What is needed -> Each line of the listing must be transcribed exactly, except for the images, which should be excluded.
+++++
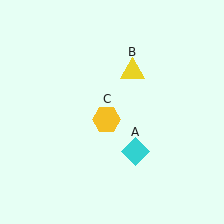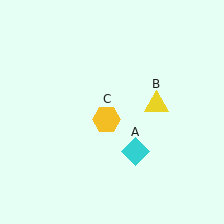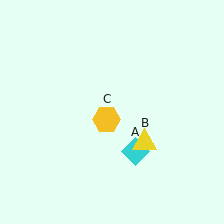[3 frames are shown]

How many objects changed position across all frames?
1 object changed position: yellow triangle (object B).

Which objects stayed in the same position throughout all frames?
Cyan diamond (object A) and yellow hexagon (object C) remained stationary.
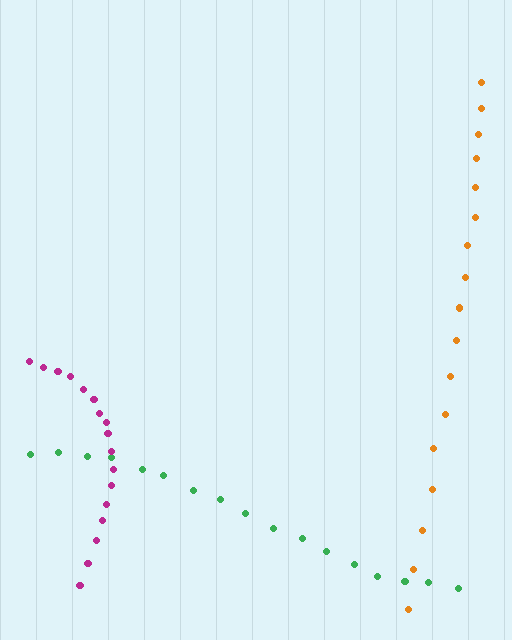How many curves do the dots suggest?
There are 3 distinct paths.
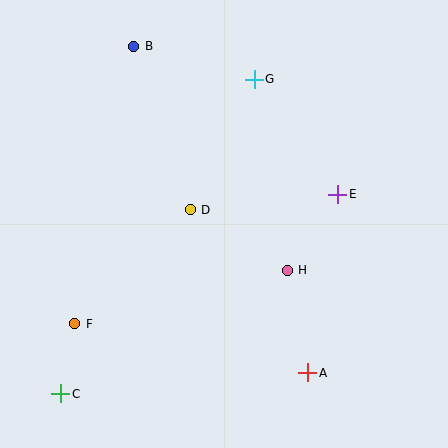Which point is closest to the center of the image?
Point D at (190, 210) is closest to the center.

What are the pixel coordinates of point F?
Point F is at (75, 324).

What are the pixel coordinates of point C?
Point C is at (61, 394).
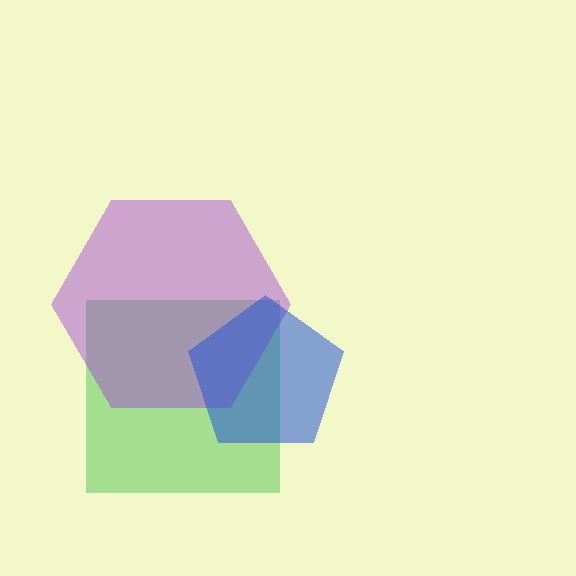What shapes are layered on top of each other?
The layered shapes are: a green square, a purple hexagon, a blue pentagon.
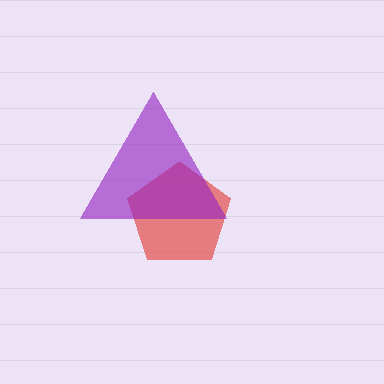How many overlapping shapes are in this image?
There are 2 overlapping shapes in the image.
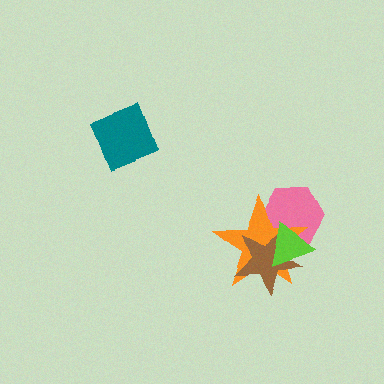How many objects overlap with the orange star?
3 objects overlap with the orange star.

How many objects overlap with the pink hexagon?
3 objects overlap with the pink hexagon.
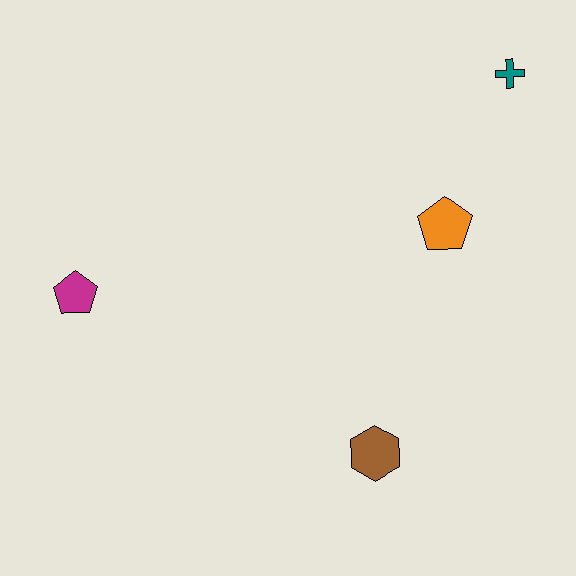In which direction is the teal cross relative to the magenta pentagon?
The teal cross is to the right of the magenta pentagon.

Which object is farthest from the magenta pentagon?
The teal cross is farthest from the magenta pentagon.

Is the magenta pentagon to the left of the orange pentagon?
Yes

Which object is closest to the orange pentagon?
The teal cross is closest to the orange pentagon.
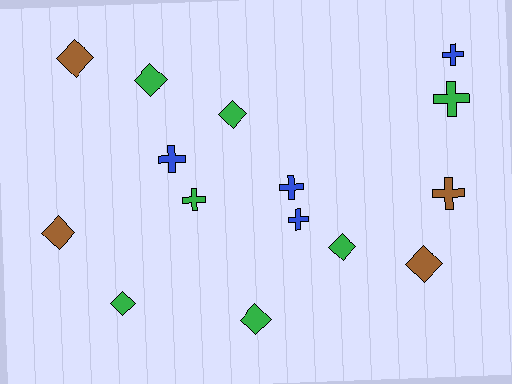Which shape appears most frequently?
Diamond, with 8 objects.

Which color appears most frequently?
Green, with 7 objects.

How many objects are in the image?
There are 15 objects.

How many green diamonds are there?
There are 5 green diamonds.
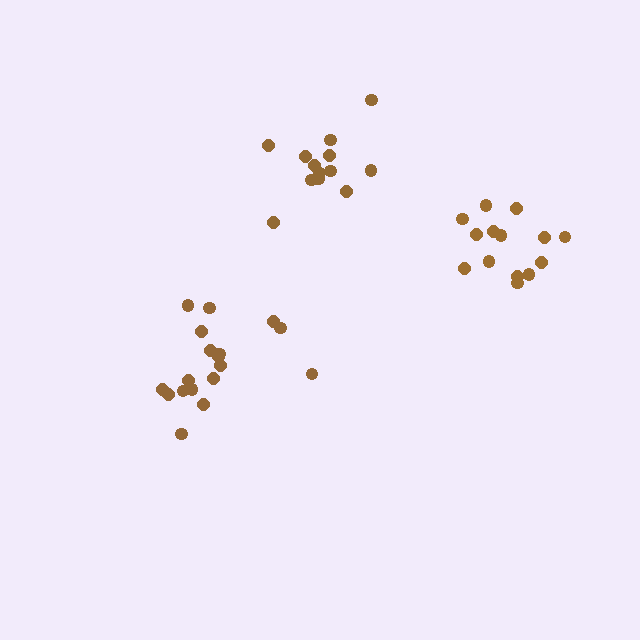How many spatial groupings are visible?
+++++
Output ->
[3 frames are shown]

How many objects changed position across all frames?
1 object changed position: yellow triangle (object B).

Which objects stayed in the same position throughout all frames?
Cyan diamond (object A) and yellow hexagon (object C) remained stationary.
How many curves do the dots suggest?
There are 3 distinct paths.
Which point is closest to the center of the image?
Point D at (190, 210) is closest to the center.

What are the pixel coordinates of point F?
Point F is at (75, 324).

What are the pixel coordinates of point C?
Point C is at (61, 394).
What shapes are layered on top of each other?
The layered shapes are: a green square, a purple hexagon, a blue pentagon.
How many overlapping shapes are in this image?
There are 2 overlapping shapes in the image.
How many objects overlap with the orange star?
3 objects overlap with the orange star.

How many objects overlap with the pink hexagon?
3 objects overlap with the pink hexagon.
In which direction is the teal cross relative to the magenta pentagon?
The teal cross is to the right of the magenta pentagon.

Which object is farthest from the magenta pentagon?
The teal cross is farthest from the magenta pentagon.

Is the magenta pentagon to the left of the orange pentagon?
Yes

Which object is closest to the orange pentagon?
The teal cross is closest to the orange pentagon.
Which shape appears most frequently?
Diamond, with 8 objects.

Which color appears most frequently?
Green, with 7 objects.

How many objects are in the image?
There are 15 objects.

How many green diamonds are there?
There are 5 green diamonds.
How many spatial groupings are visible?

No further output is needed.